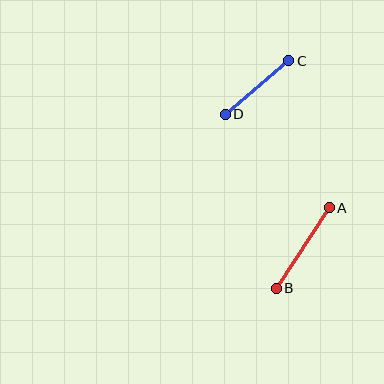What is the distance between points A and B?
The distance is approximately 96 pixels.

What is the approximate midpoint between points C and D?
The midpoint is at approximately (257, 87) pixels.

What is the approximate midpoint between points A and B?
The midpoint is at approximately (303, 248) pixels.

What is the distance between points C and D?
The distance is approximately 82 pixels.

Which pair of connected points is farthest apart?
Points A and B are farthest apart.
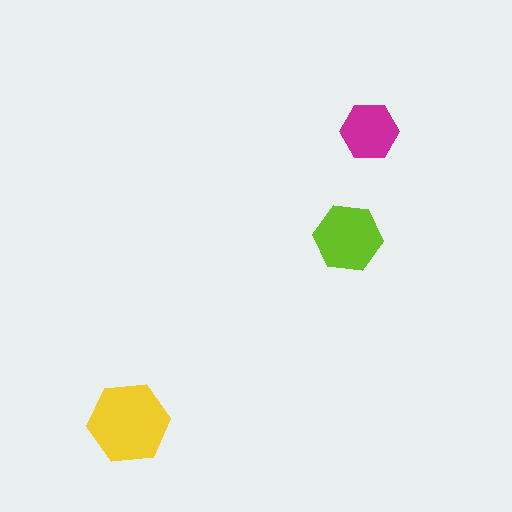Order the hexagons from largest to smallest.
the yellow one, the lime one, the magenta one.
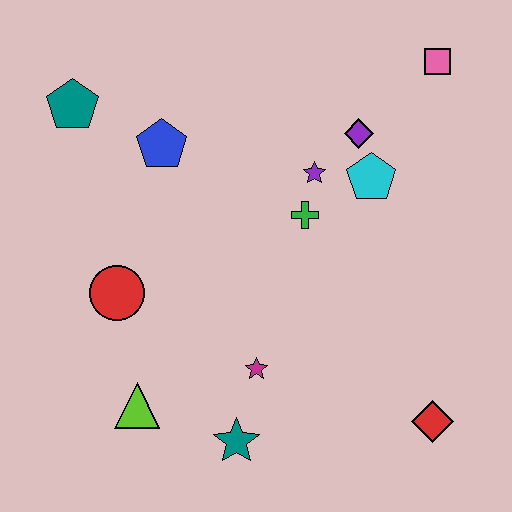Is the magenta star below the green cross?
Yes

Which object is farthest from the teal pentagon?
The red diamond is farthest from the teal pentagon.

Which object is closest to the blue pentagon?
The teal pentagon is closest to the blue pentagon.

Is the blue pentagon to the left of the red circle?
No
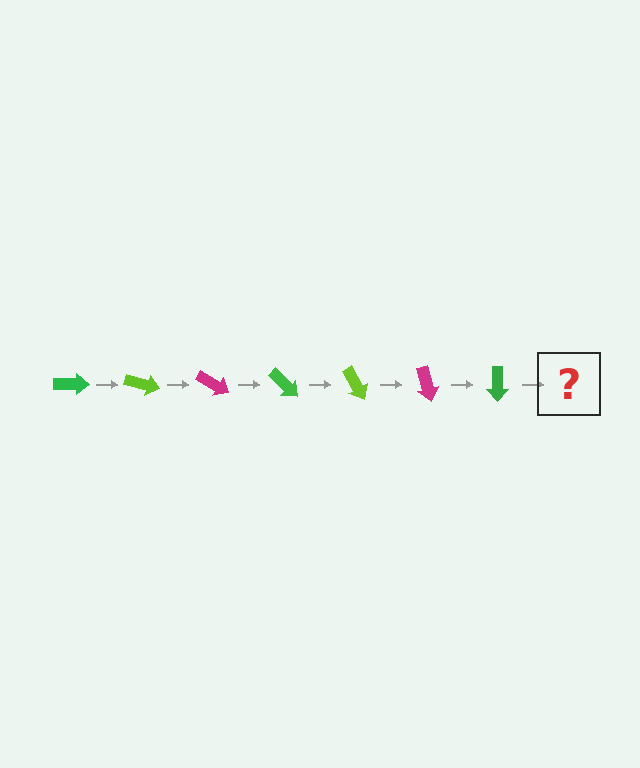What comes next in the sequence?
The next element should be a lime arrow, rotated 105 degrees clockwise from the start.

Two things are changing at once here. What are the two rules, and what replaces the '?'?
The two rules are that it rotates 15 degrees clockwise each step and the color cycles through green, lime, and magenta. The '?' should be a lime arrow, rotated 105 degrees clockwise from the start.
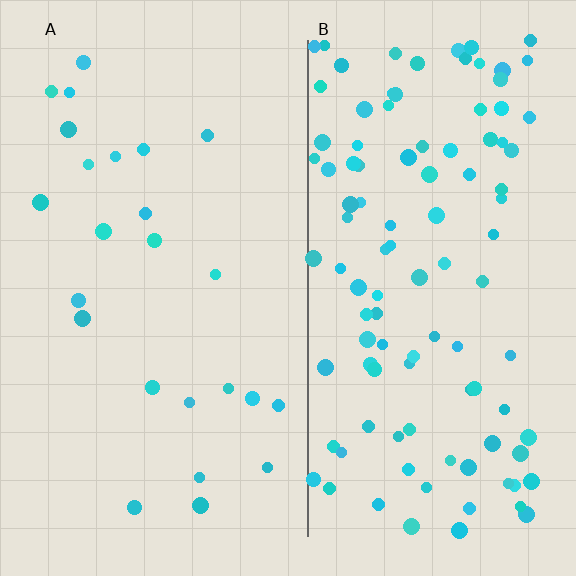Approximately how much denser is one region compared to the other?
Approximately 4.5× — region B over region A.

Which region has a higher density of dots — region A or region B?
B (the right).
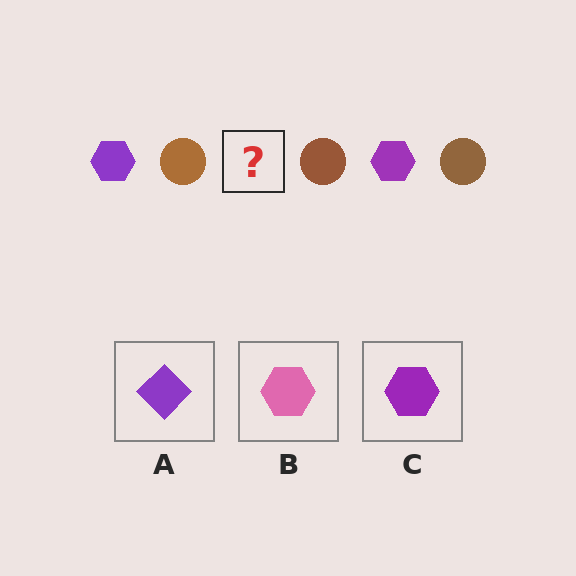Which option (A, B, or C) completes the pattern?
C.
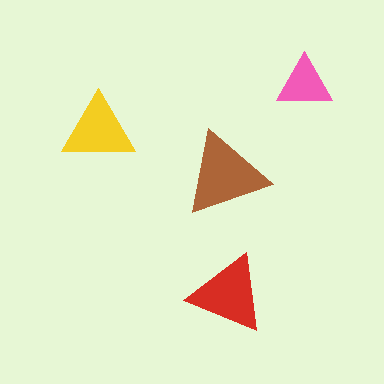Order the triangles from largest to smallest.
the brown one, the red one, the yellow one, the pink one.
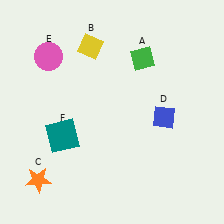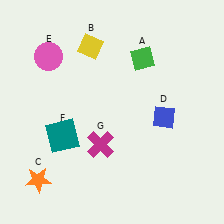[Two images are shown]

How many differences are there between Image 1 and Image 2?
There is 1 difference between the two images.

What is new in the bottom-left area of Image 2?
A magenta cross (G) was added in the bottom-left area of Image 2.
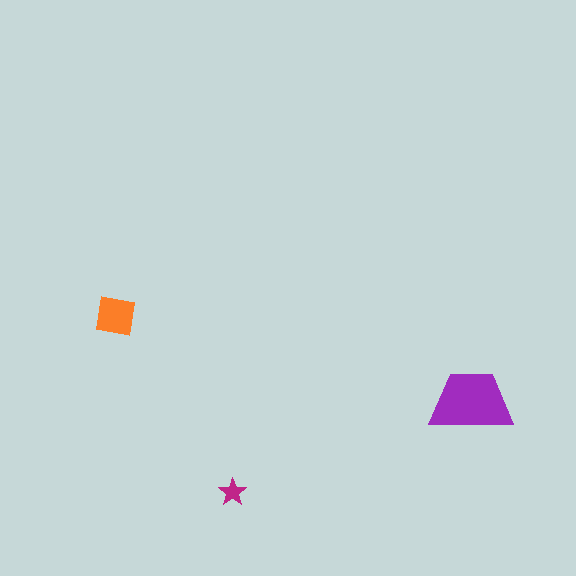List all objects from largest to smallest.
The purple trapezoid, the orange square, the magenta star.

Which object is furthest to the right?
The purple trapezoid is rightmost.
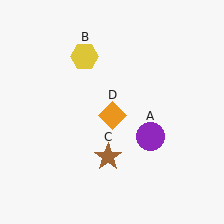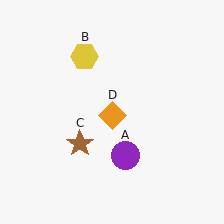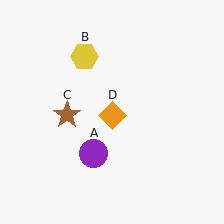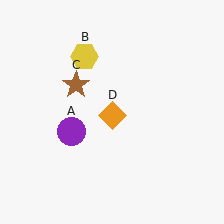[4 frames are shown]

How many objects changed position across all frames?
2 objects changed position: purple circle (object A), brown star (object C).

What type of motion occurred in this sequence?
The purple circle (object A), brown star (object C) rotated clockwise around the center of the scene.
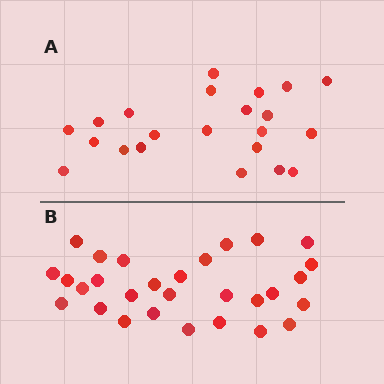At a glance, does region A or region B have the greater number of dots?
Region B (the bottom region) has more dots.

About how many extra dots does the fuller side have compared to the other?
Region B has roughly 8 or so more dots than region A.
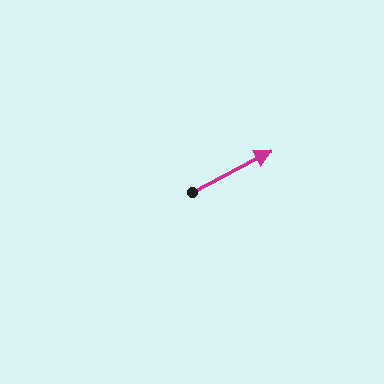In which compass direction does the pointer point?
Northeast.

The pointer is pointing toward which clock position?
Roughly 2 o'clock.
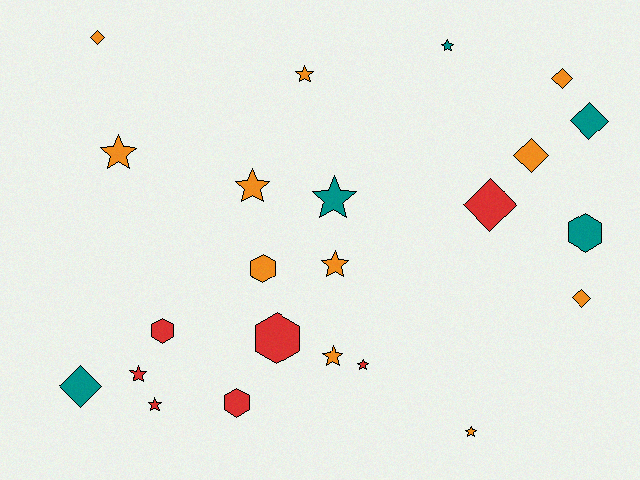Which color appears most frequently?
Orange, with 11 objects.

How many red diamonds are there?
There is 1 red diamond.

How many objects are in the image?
There are 23 objects.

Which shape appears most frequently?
Star, with 11 objects.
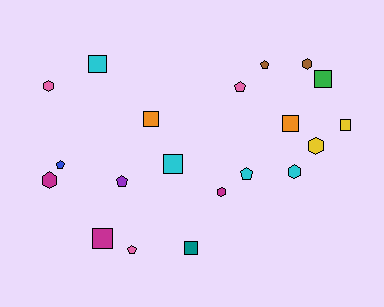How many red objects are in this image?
There are no red objects.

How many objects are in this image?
There are 20 objects.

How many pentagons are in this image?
There are 6 pentagons.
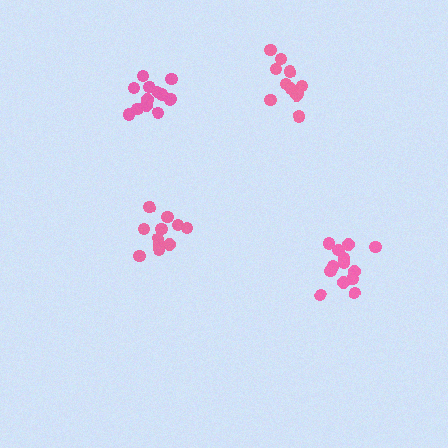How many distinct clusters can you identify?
There are 4 distinct clusters.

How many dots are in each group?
Group 1: 11 dots, Group 2: 13 dots, Group 3: 11 dots, Group 4: 13 dots (48 total).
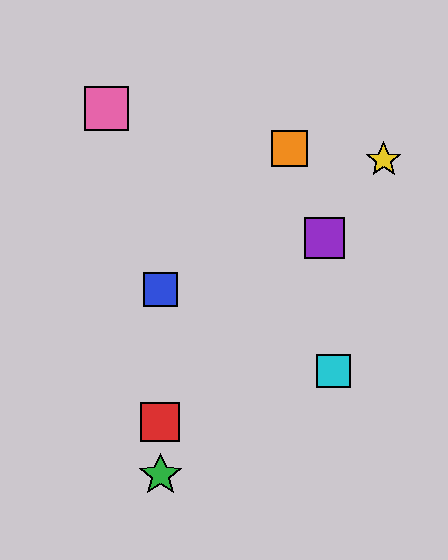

## WHAT YOU ARE ASKED TO DO
Exactly as written, return every line of the listing, but not the pictures.

## EXERCISE RESPONSE
What is the distance between points A and B?
The distance is approximately 96 pixels.

What is the approximate midpoint between points C and D?
The midpoint is at approximately (257, 87) pixels.

What is the approximate midpoint between points A and B?
The midpoint is at approximately (303, 248) pixels.

What is the distance between points C and D?
The distance is approximately 82 pixels.

Which pair of connected points is farthest apart?
Points A and B are farthest apart.
Order the hexagons from largest to smallest.
the yellow one, the lime one, the magenta one.
Is the magenta star below the green cross?
Yes

Which object is farthest from the teal pentagon?
The red diamond is farthest from the teal pentagon.

Which object is closest to the blue pentagon?
The teal pentagon is closest to the blue pentagon.

Is the blue pentagon to the left of the red circle?
No
What comes next in the sequence?
The next element should be a lime arrow, rotated 105 degrees clockwise from the start.

Two things are changing at once here. What are the two rules, and what replaces the '?'?
The two rules are that it rotates 15 degrees clockwise each step and the color cycles through green, lime, and magenta. The '?' should be a lime arrow, rotated 105 degrees clockwise from the start.
Approximately how much denser is one region compared to the other?
Approximately 4.5× — region B over region A.

Which region has a higher density of dots — region A or region B?
B (the right).
Which option (A, B, or C) completes the pattern?
C.
Order the triangles from largest to smallest.
the brown one, the red one, the yellow one, the pink one.
[Two images are shown]

How many differences are there between Image 1 and Image 2?
There is 1 difference between the two images.

What is new in the bottom-left area of Image 2?
A magenta cross (G) was added in the bottom-left area of Image 2.
List all objects from largest to smallest.
The purple trapezoid, the orange square, the magenta star.

Which object is furthest to the right?
The purple trapezoid is rightmost.
[4 frames are shown]

How many objects changed position across all frames?
2 objects changed position: purple circle (object A), brown star (object C).

What type of motion occurred in this sequence?
The purple circle (object A), brown star (object C) rotated clockwise around the center of the scene.
At a glance, does region A or region B have the greater number of dots?
Region B (the bottom region) has more dots.

About how many extra dots does the fuller side have compared to the other?
Region B has roughly 8 or so more dots than region A.
In which compass direction does the pointer point?
Northeast.

The pointer is pointing toward which clock position?
Roughly 2 o'clock.
Which color appears most frequently?
Orange, with 11 objects.

How many red diamonds are there?
There is 1 red diamond.

How many objects are in the image?
There are 23 objects.

Which shape appears most frequently?
Star, with 11 objects.
How many red objects are in this image?
There are no red objects.

How many objects are in this image?
There are 20 objects.

How many pentagons are in this image?
There are 6 pentagons.
How many distinct clusters can you identify?
There are 4 distinct clusters.

How many dots are in each group?
Group 1: 11 dots, Group 2: 13 dots, Group 3: 11 dots, Group 4: 13 dots (48 total).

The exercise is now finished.